Problem requirements: Without the pictures, copy all the entries below exactly.

Data to use:

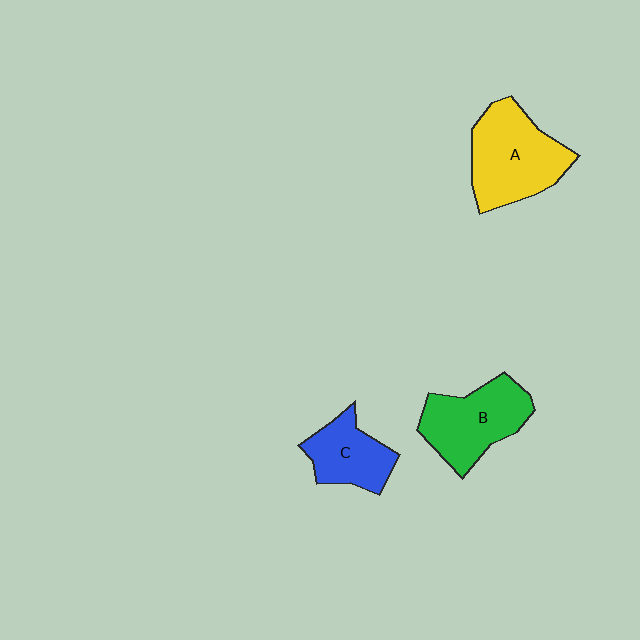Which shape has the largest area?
Shape A (yellow).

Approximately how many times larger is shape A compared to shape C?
Approximately 1.6 times.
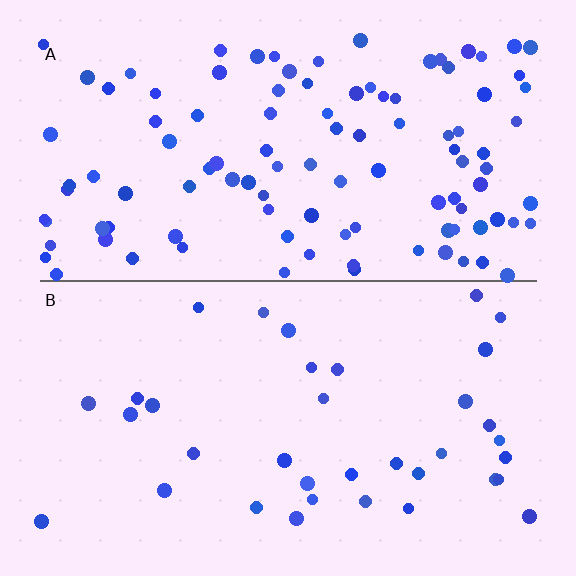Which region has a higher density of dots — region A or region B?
A (the top).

Completed task:
Which shape has the largest area?
Shape A (yellow).

Approximately how many times larger is shape A compared to shape C?
Approximately 1.6 times.
Which region has a higher density of dots — region A or region B?
A (the top).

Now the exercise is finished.